• EXERCISE BRIEF: Transcribe the whole listing below without changing a word, but leave out every image.

----- RECORDS FOR PROCESSING

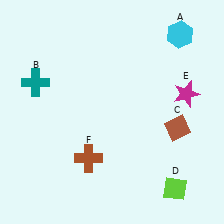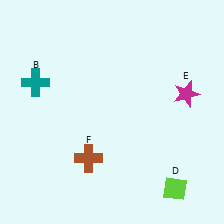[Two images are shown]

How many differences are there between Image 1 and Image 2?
There are 2 differences between the two images.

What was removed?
The brown diamond (C), the cyan hexagon (A) were removed in Image 2.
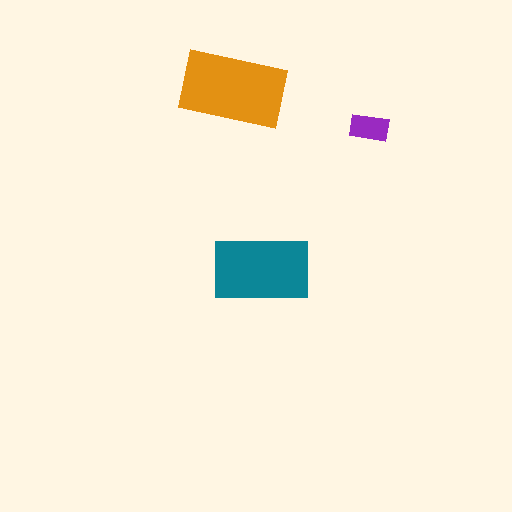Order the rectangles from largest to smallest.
the orange one, the teal one, the purple one.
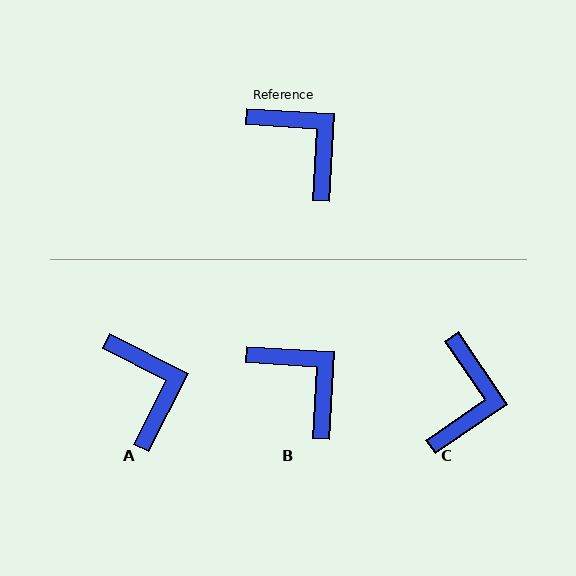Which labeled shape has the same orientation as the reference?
B.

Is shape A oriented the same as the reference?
No, it is off by about 23 degrees.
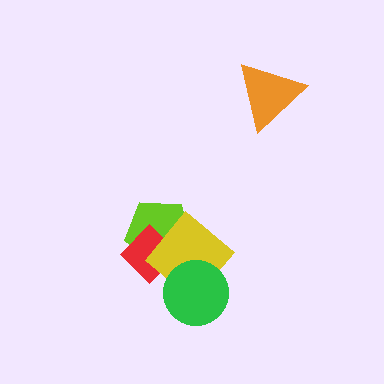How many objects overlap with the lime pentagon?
2 objects overlap with the lime pentagon.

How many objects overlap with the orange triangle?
0 objects overlap with the orange triangle.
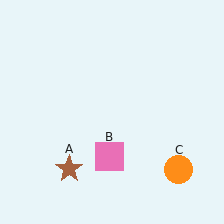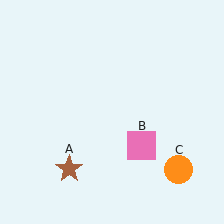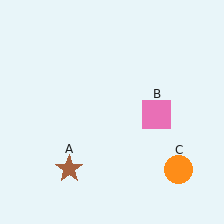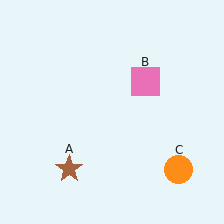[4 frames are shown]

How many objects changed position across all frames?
1 object changed position: pink square (object B).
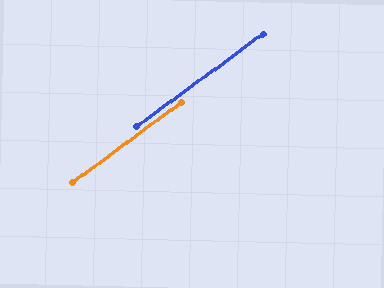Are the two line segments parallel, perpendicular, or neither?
Parallel — their directions differ by only 0.4°.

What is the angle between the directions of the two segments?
Approximately 0 degrees.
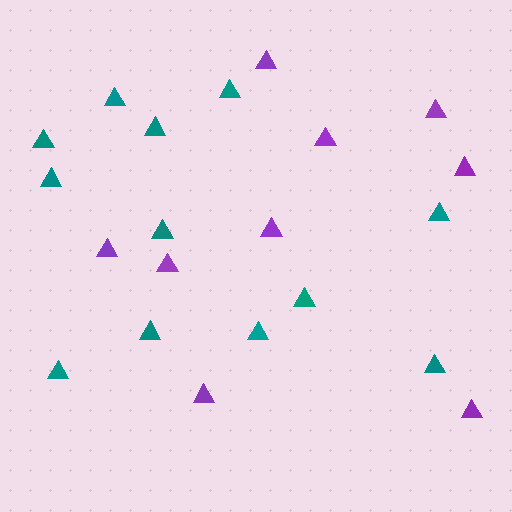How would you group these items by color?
There are 2 groups: one group of purple triangles (9) and one group of teal triangles (12).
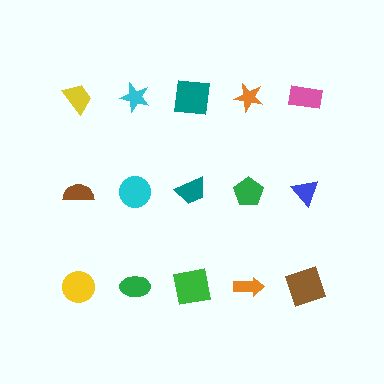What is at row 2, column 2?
A cyan circle.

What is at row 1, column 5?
A pink rectangle.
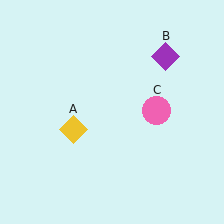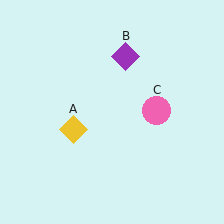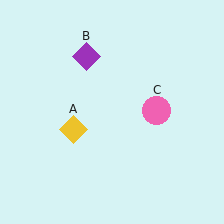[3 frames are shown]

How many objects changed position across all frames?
1 object changed position: purple diamond (object B).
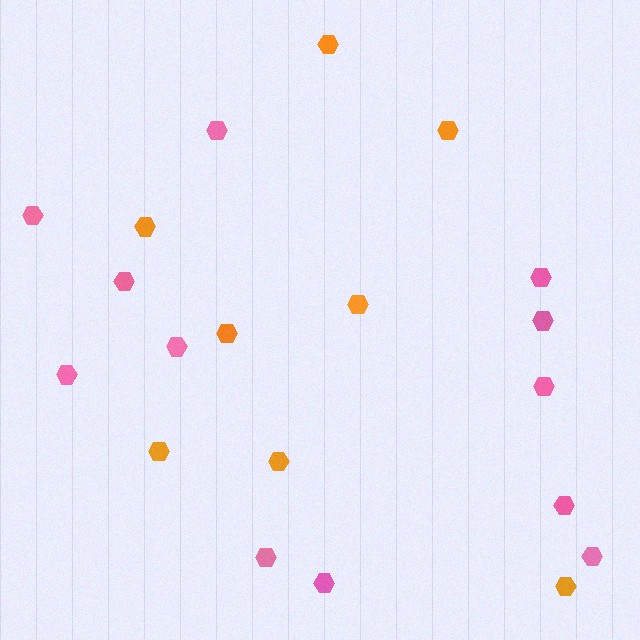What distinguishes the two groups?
There are 2 groups: one group of orange hexagons (8) and one group of pink hexagons (12).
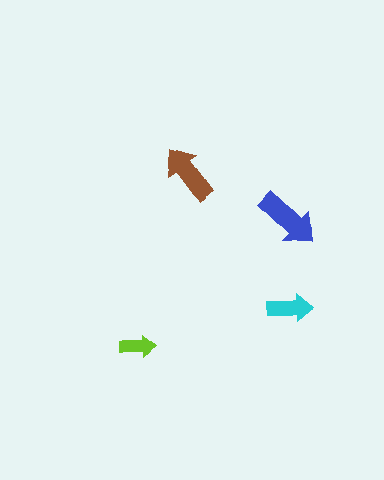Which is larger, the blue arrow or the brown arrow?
The blue one.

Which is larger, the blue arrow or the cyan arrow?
The blue one.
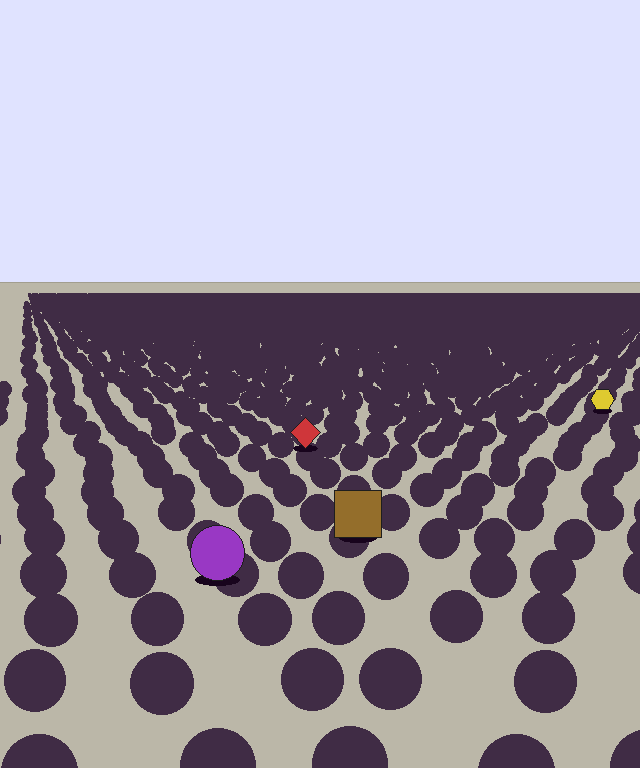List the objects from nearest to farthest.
From nearest to farthest: the purple circle, the brown square, the red diamond, the yellow hexagon.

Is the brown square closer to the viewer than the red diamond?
Yes. The brown square is closer — you can tell from the texture gradient: the ground texture is coarser near it.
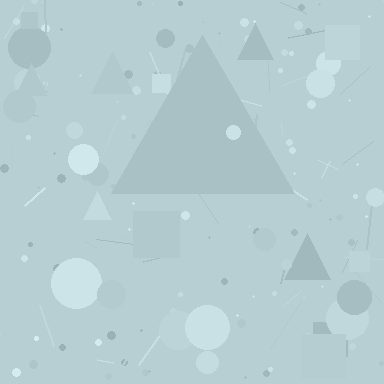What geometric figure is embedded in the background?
A triangle is embedded in the background.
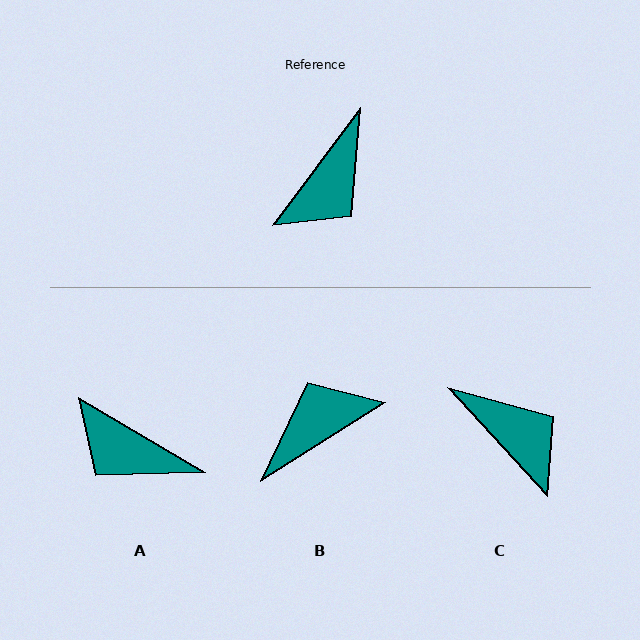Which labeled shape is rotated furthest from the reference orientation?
B, about 159 degrees away.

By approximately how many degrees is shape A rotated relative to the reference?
Approximately 84 degrees clockwise.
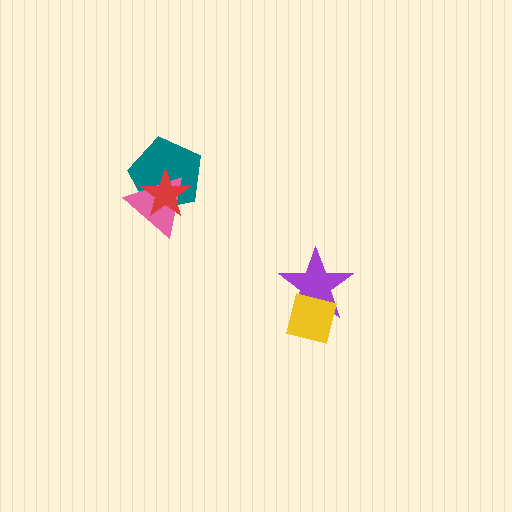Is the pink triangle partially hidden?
Yes, it is partially covered by another shape.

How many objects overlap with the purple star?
1 object overlaps with the purple star.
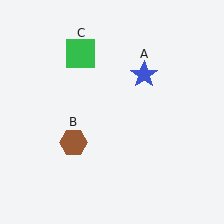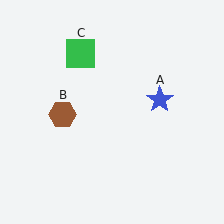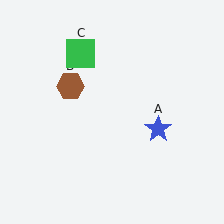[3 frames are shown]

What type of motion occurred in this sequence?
The blue star (object A), brown hexagon (object B) rotated clockwise around the center of the scene.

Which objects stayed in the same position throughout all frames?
Green square (object C) remained stationary.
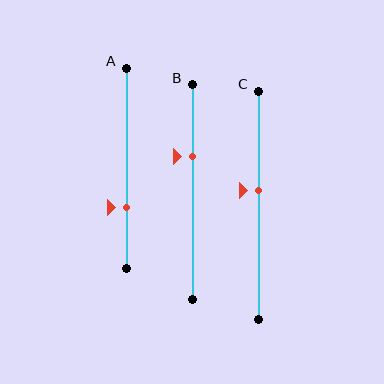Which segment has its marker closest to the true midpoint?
Segment C has its marker closest to the true midpoint.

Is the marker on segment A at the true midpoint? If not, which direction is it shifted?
No, the marker on segment A is shifted downward by about 19% of the segment length.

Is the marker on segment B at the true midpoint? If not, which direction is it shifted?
No, the marker on segment B is shifted upward by about 16% of the segment length.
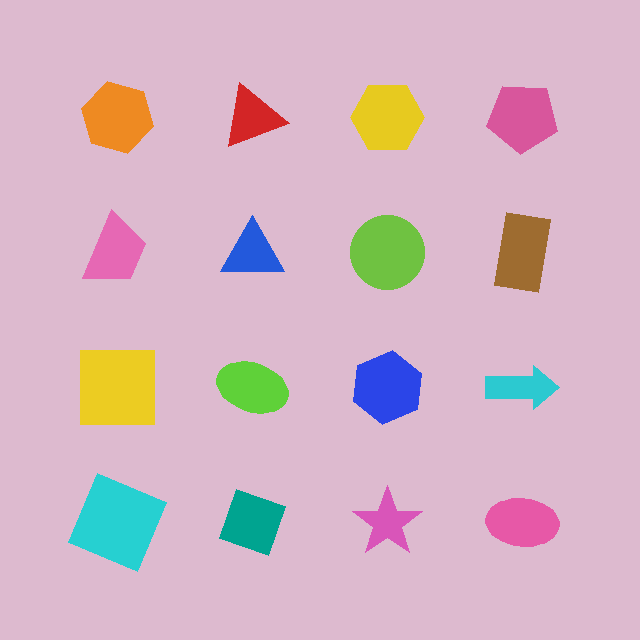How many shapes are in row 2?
4 shapes.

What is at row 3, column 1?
A yellow square.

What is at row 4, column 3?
A pink star.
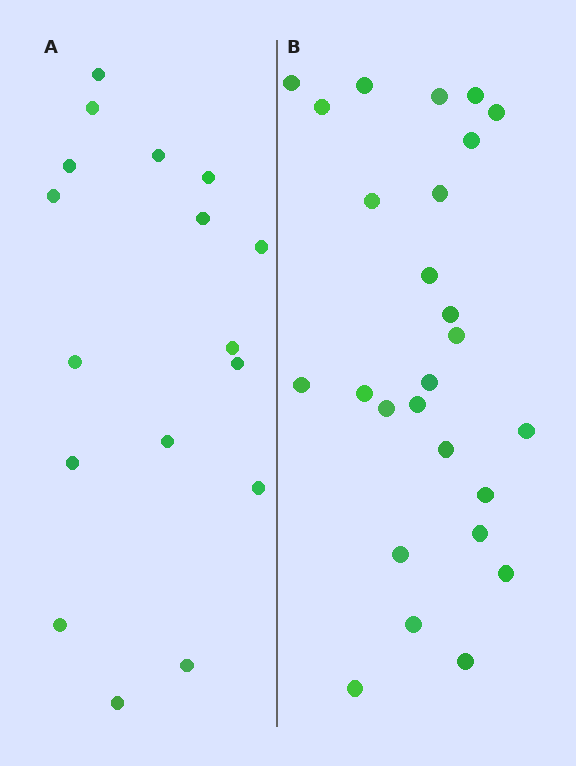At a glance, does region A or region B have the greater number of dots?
Region B (the right region) has more dots.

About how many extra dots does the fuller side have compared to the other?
Region B has roughly 8 or so more dots than region A.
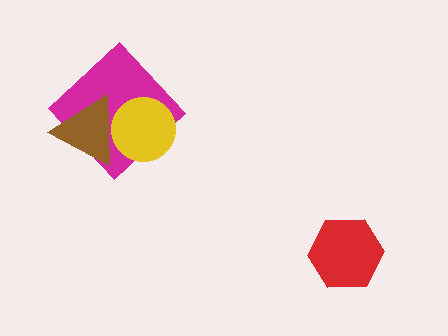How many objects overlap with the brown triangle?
1 object overlaps with the brown triangle.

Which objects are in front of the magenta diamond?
2 objects cover part of the magenta diamond: the yellow circle and the brown triangle.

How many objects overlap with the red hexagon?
0 objects overlap with the red hexagon.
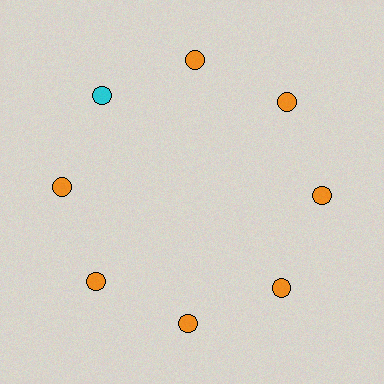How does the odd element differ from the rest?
It has a different color: cyan instead of orange.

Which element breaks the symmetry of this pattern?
The cyan circle at roughly the 10 o'clock position breaks the symmetry. All other shapes are orange circles.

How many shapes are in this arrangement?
There are 8 shapes arranged in a ring pattern.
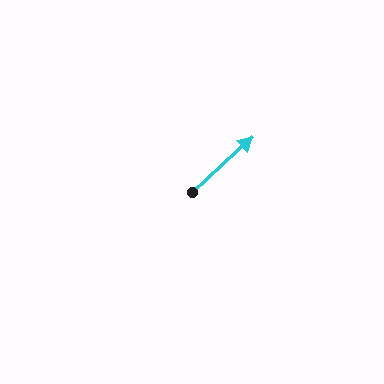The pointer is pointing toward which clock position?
Roughly 2 o'clock.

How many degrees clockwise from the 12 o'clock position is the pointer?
Approximately 48 degrees.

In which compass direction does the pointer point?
Northeast.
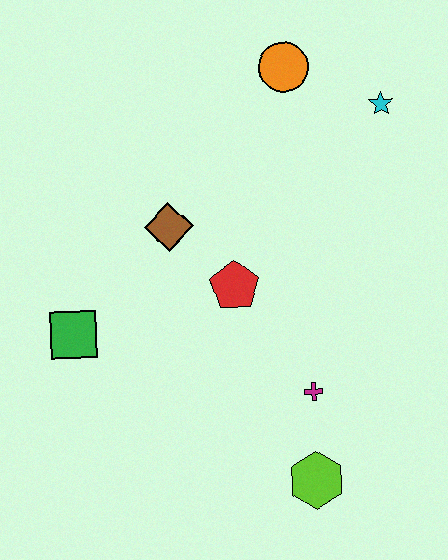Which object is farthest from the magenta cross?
The orange circle is farthest from the magenta cross.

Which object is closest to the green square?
The brown diamond is closest to the green square.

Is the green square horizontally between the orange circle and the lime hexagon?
No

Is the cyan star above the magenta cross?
Yes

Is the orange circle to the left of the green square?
No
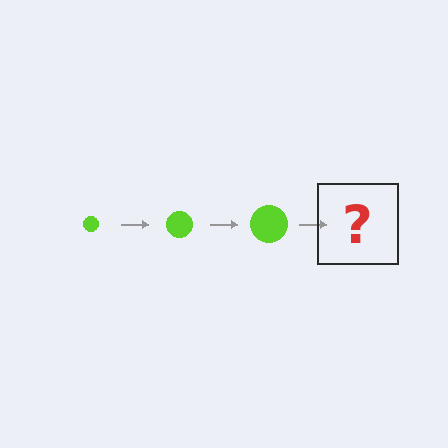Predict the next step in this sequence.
The next step is a lime circle, larger than the previous one.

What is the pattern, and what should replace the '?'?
The pattern is that the circle gets progressively larger each step. The '?' should be a lime circle, larger than the previous one.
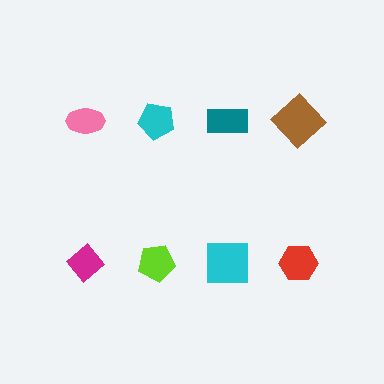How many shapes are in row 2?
4 shapes.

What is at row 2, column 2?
A lime pentagon.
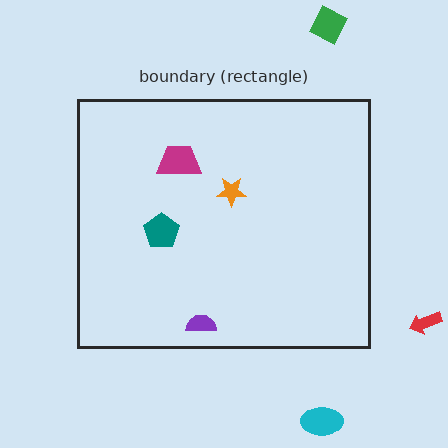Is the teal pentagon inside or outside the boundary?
Inside.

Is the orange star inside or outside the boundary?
Inside.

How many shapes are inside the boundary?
4 inside, 3 outside.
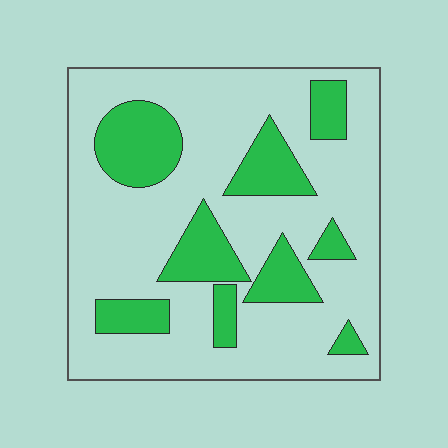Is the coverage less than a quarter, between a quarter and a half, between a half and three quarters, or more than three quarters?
Between a quarter and a half.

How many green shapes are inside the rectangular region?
9.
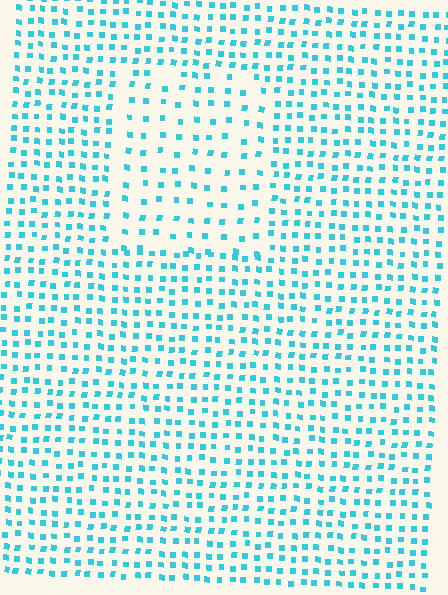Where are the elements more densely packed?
The elements are more densely packed outside the rectangle boundary.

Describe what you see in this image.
The image contains small cyan elements arranged at two different densities. A rectangle-shaped region is visible where the elements are less densely packed than the surrounding area.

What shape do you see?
I see a rectangle.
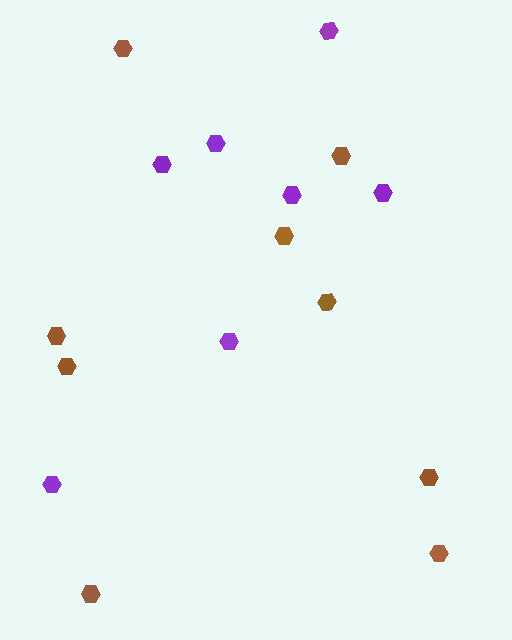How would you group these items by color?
There are 2 groups: one group of brown hexagons (9) and one group of purple hexagons (7).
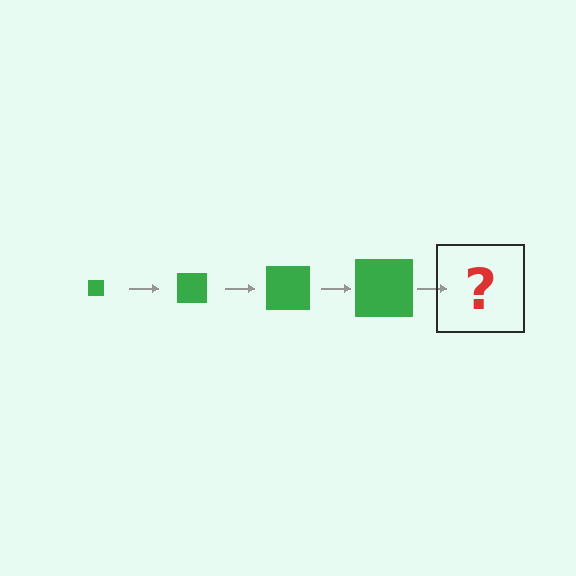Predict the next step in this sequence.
The next step is a green square, larger than the previous one.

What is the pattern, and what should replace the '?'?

----------

• SOLUTION TO THIS EXERCISE:
[Two images are shown]

How many differences are there between Image 1 and Image 2?
There are 2 differences between the two images.

What was removed?
The brown diamond (C), the cyan hexagon (A) were removed in Image 2.
Order the rectangles from largest to smallest.
the orange one, the teal one, the purple one.
Which labeled shape has the same orientation as the reference?
B.

Is shape A oriented the same as the reference?
No, it is off by about 23 degrees.
How many objects overlap with the lime pentagon?
2 objects overlap with the lime pentagon.

How many objects overlap with the orange triangle?
0 objects overlap with the orange triangle.
[4 frames are shown]

How many objects changed position across all frames?
1 object changed position: pink square (object B).
Are the two line segments parallel, perpendicular, or neither?
Parallel — their directions differ by only 0.4°.

What is the angle between the directions of the two segments?
Approximately 0 degrees.
How would you group these items by color?
There are 2 groups: one group of purple triangles (9) and one group of teal triangles (12).
What is at row 2, column 2?
A cyan circle.

What is at row 1, column 5?
A pink rectangle.
[3 frames are shown]

How many objects changed position across all frames?
1 object changed position: purple diamond (object B).
What distinguishes the two groups?
There are 2 groups: one group of orange hexagons (8) and one group of pink hexagons (12).
Which is larger, the blue arrow or the brown arrow?
The blue one.

Which is larger, the blue arrow or the cyan arrow?
The blue one.
List the objects from nearest to farthest.
From nearest to farthest: the purple circle, the brown square, the red diamond, the yellow hexagon.

Is the brown square closer to the viewer than the red diamond?
Yes. The brown square is closer — you can tell from the texture gradient: the ground texture is coarser near it.
What geometric figure is embedded in the background?
A triangle is embedded in the background.
Which labeled shape is rotated furthest from the reference orientation?
B, about 159 degrees away.

By approximately how many degrees is shape A rotated relative to the reference?
Approximately 84 degrees clockwise.
Is the pink triangle partially hidden?
Yes, it is partially covered by another shape.

How many objects overlap with the purple star?
1 object overlaps with the purple star.
[3 frames are shown]

What type of motion occurred in this sequence?
The blue star (object A), brown hexagon (object B) rotated clockwise around the center of the scene.

Which objects stayed in the same position throughout all frames?
Green square (object C) remained stationary.
Which segment has its marker closest to the true midpoint?
Segment C has its marker closest to the true midpoint.

Is the marker on segment A at the true midpoint? If not, which direction is it shifted?
No, the marker on segment A is shifted downward by about 19% of the segment length.

Is the marker on segment B at the true midpoint? If not, which direction is it shifted?
No, the marker on segment B is shifted upward by about 16% of the segment length.
How many shapes are in row 2?
4 shapes.

What is at row 3, column 1?
A yellow square.

What is at row 4, column 3?
A pink star.
At a glance, does region A or region B have the greater number of dots?
Region B (the right region) has more dots.

About how many extra dots does the fuller side have compared to the other?
Region B has roughly 8 or so more dots than region A.
How many objects overlap with the brown triangle?
1 object overlaps with the brown triangle.

Which objects are in front of the magenta diamond?
2 objects cover part of the magenta diamond: the yellow circle and the brown triangle.

How many objects overlap with the red hexagon?
0 objects overlap with the red hexagon.
How does the odd element differ from the rest?
It has a different color: cyan instead of orange.

Which element breaks the symmetry of this pattern?
The cyan circle at roughly the 10 o'clock position breaks the symmetry. All other shapes are orange circles.

How many shapes are in this arrangement?
There are 8 shapes arranged in a ring pattern.
The pointer is pointing toward which clock position?
Roughly 2 o'clock.

How many degrees clockwise from the 12 o'clock position is the pointer?
Approximately 48 degrees.

In which compass direction does the pointer point?
Northeast.
Which object is farthest from the magenta cross?
The orange circle is farthest from the magenta cross.

Which object is closest to the green square?
The brown diamond is closest to the green square.

Is the green square horizontally between the orange circle and the lime hexagon?
No

Is the cyan star above the magenta cross?
Yes

Is the orange circle to the left of the green square?
No
Predict the next step in this sequence.
The next step is a lime circle, larger than the previous one.

What is the pattern, and what should replace the '?'?
The pattern is that the circle gets progressively larger each step. The '?' should be a lime circle, larger than the previous one.
How many shapes are in row 2?
4 shapes.

What is at row 2, column 2?
A lime pentagon.
Is the teal pentagon inside or outside the boundary?
Inside.

Is the orange star inside or outside the boundary?
Inside.

How many shapes are inside the boundary?
4 inside, 3 outside.
Is the coverage less than a quarter, between a quarter and a half, between a half and three quarters, or more than three quarters?
Between a quarter and a half.

How many green shapes are inside the rectangular region?
9.
Where are the elements more densely packed?
The elements are more densely packed outside the rectangle boundary.

Describe what you see in this image.
The image contains small cyan elements arranged at two different densities. A rectangle-shaped region is visible where the elements are less densely packed than the surrounding area.

What shape do you see?
I see a rectangle.
How would you group these items by color?
There are 2 groups: one group of brown hexagons (9) and one group of purple hexagons (7).
Predict the next step in this sequence.
The next step is a green square, larger than the previous one.

What is the pattern, and what should replace the '?'?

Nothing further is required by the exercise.